WHAT IS BEING ASKED: Each line from the line holding "What are the grid coordinates of point B?" through the last line should be written out exactly, with nothing else and no images.

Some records

--- START ---

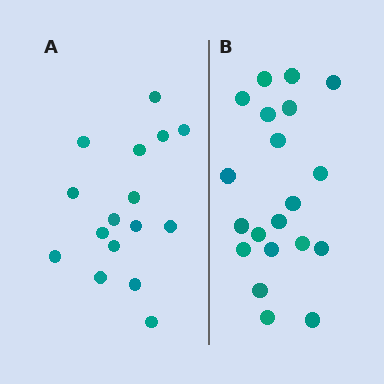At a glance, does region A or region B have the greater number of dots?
Region B (the right region) has more dots.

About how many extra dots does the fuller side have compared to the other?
Region B has about 4 more dots than region A.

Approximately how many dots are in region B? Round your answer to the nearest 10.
About 20 dots.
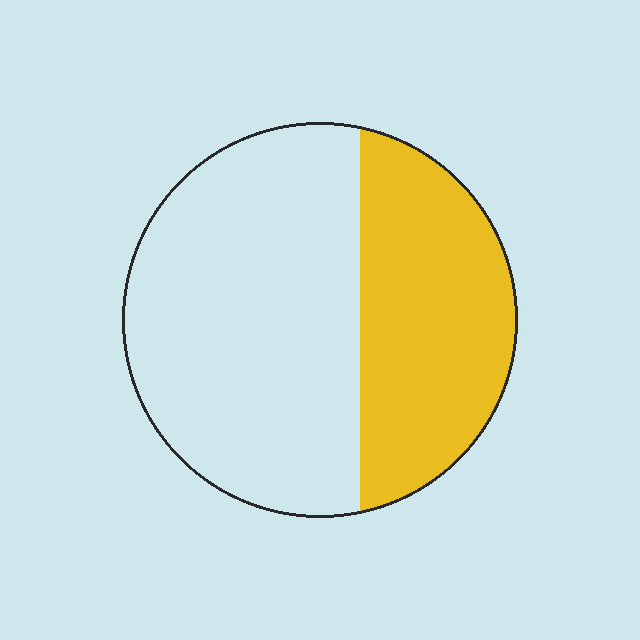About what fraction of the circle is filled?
About three eighths (3/8).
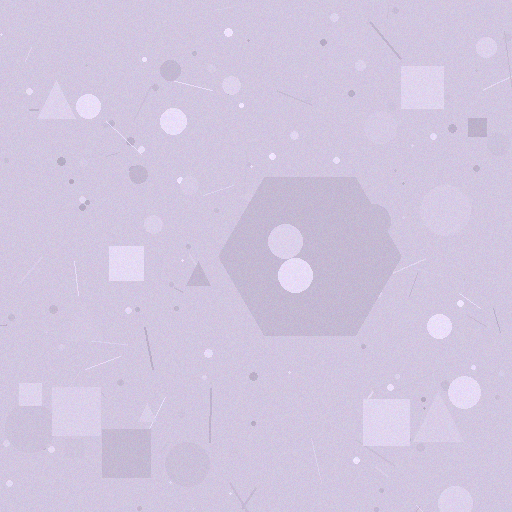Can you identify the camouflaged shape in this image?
The camouflaged shape is a hexagon.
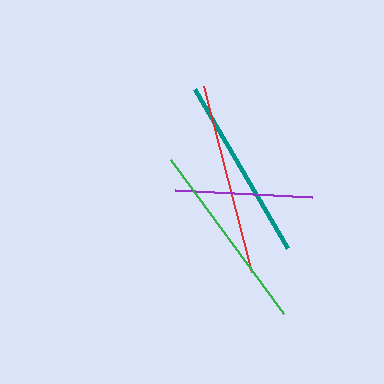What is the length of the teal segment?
The teal segment is approximately 184 pixels long.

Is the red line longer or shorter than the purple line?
The red line is longer than the purple line.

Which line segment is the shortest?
The purple line is the shortest at approximately 137 pixels.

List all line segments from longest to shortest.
From longest to shortest: red, green and teal (about equal), purple.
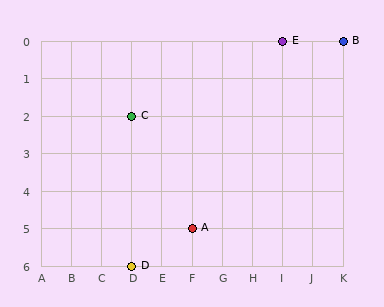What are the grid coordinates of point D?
Point D is at grid coordinates (D, 6).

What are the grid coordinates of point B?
Point B is at grid coordinates (K, 0).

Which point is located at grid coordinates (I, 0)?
Point E is at (I, 0).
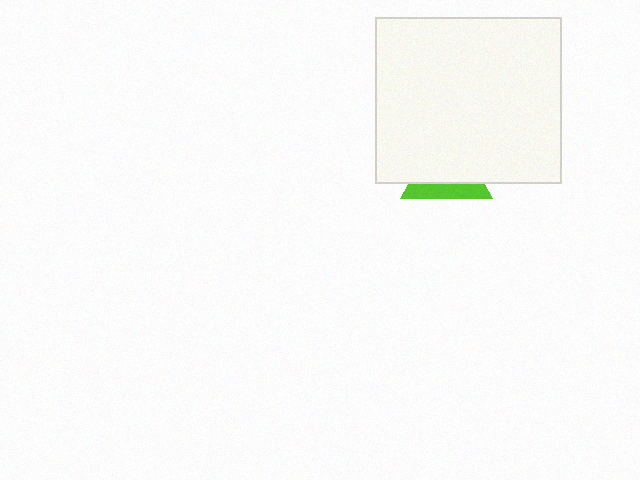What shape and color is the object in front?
The object in front is a white rectangle.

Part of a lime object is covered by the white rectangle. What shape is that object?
It is a triangle.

--- END ---

EXPECTED ANSWER:
What are the grid coordinates of point B?
Point B is at grid coordinates (K, 0).

Which point is located at grid coordinates (I, 0)?
Point E is at (I, 0).
What shape and color is the object in front?
The object in front is a white rectangle.

Part of a lime object is covered by the white rectangle. What shape is that object?
It is a triangle.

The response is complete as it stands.